**WRITTEN INSTRUCTION:**
Type out the data exactly as given. Skip any image.

*** DATA LINES ***

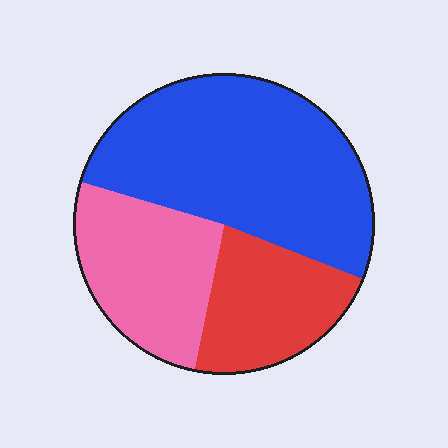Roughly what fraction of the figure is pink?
Pink takes up about one quarter (1/4) of the figure.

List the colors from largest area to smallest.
From largest to smallest: blue, pink, red.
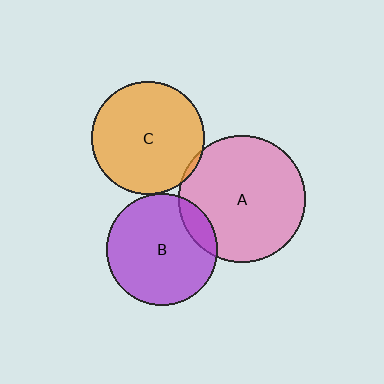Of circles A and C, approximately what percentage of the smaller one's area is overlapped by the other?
Approximately 5%.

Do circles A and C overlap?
Yes.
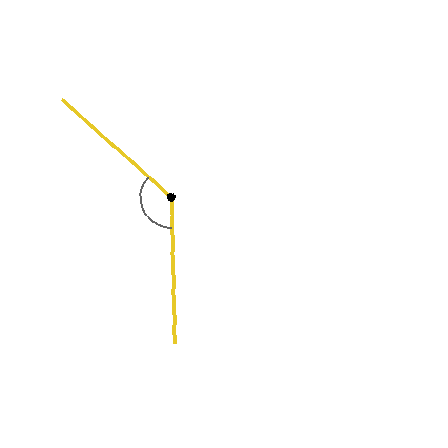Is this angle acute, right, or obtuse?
It is obtuse.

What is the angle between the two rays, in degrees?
Approximately 133 degrees.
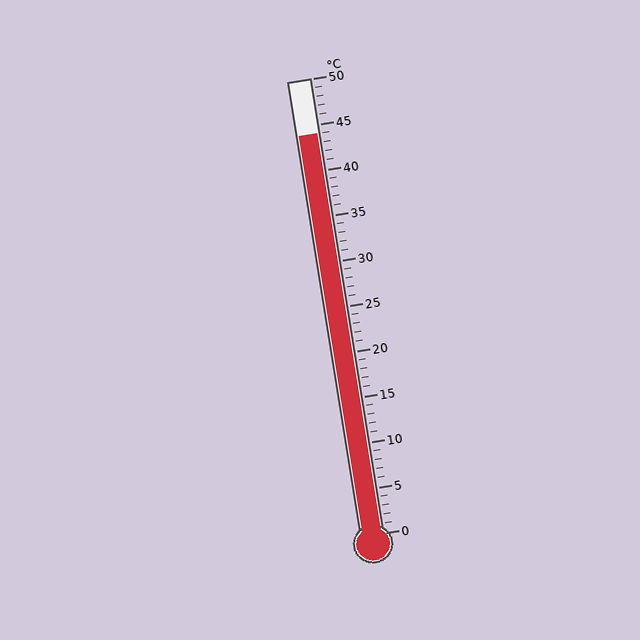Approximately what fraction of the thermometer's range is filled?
The thermometer is filled to approximately 90% of its range.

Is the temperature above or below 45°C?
The temperature is below 45°C.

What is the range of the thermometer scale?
The thermometer scale ranges from 0°C to 50°C.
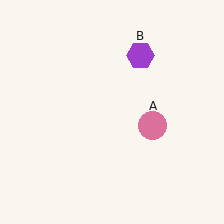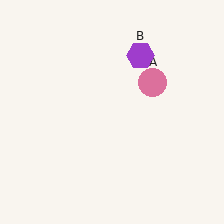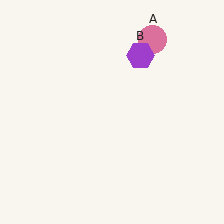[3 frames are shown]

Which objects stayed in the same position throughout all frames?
Purple hexagon (object B) remained stationary.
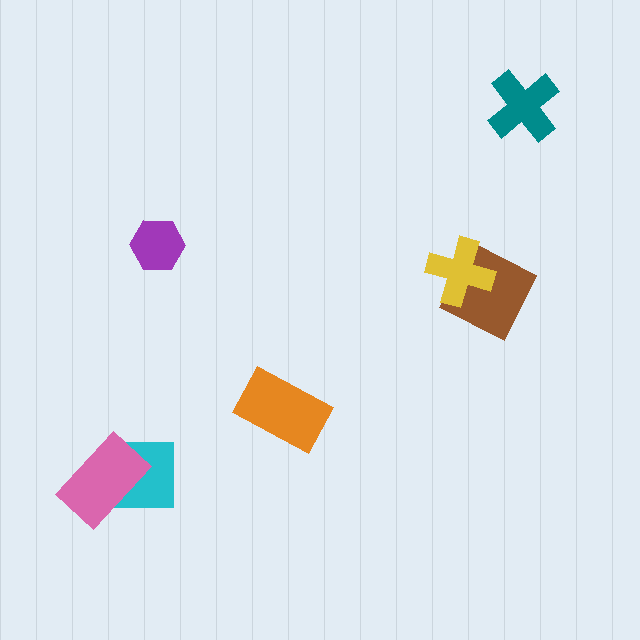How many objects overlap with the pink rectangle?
1 object overlaps with the pink rectangle.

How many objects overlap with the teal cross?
0 objects overlap with the teal cross.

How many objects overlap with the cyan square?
1 object overlaps with the cyan square.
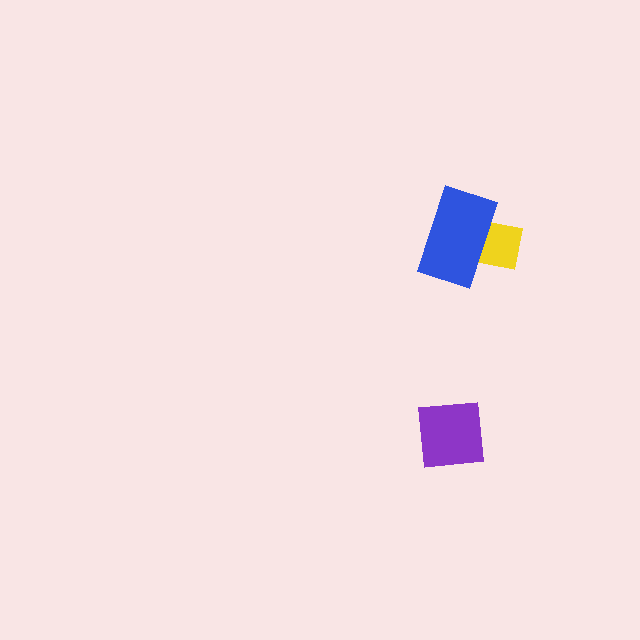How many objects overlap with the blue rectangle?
1 object overlaps with the blue rectangle.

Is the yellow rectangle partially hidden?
Yes, it is partially covered by another shape.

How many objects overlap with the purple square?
0 objects overlap with the purple square.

***

**OUTPUT:**
Roughly what fraction of the figure is pink?
Pink takes up about one quarter (1/4) of the figure.

List the colors from largest area to smallest.
From largest to smallest: blue, pink, red.
Of circles A and C, approximately what percentage of the smaller one's area is overlapped by the other?
Approximately 5%.

Do circles A and C overlap?
Yes.
Is this angle acute, right, or obtuse?
It is obtuse.

What is the angle between the two rays, in degrees?
Approximately 133 degrees.
Approximately what fraction of the thermometer's range is filled?
The thermometer is filled to approximately 90% of its range.

Is the temperature above or below 45°C?
The temperature is below 45°C.

What is the range of the thermometer scale?
The thermometer scale ranges from 0°C to 50°C.
[3 frames are shown]

Which objects stayed in the same position throughout all frames?
Purple hexagon (object B) remained stationary.
How many objects overlap with the pink rectangle?
1 object overlaps with the pink rectangle.

How many objects overlap with the teal cross?
0 objects overlap with the teal cross.

How many objects overlap with the cyan square?
1 object overlaps with the cyan square.
How many objects overlap with the blue rectangle?
1 object overlaps with the blue rectangle.

Is the yellow rectangle partially hidden?
Yes, it is partially covered by another shape.

How many objects overlap with the purple square?
0 objects overlap with the purple square.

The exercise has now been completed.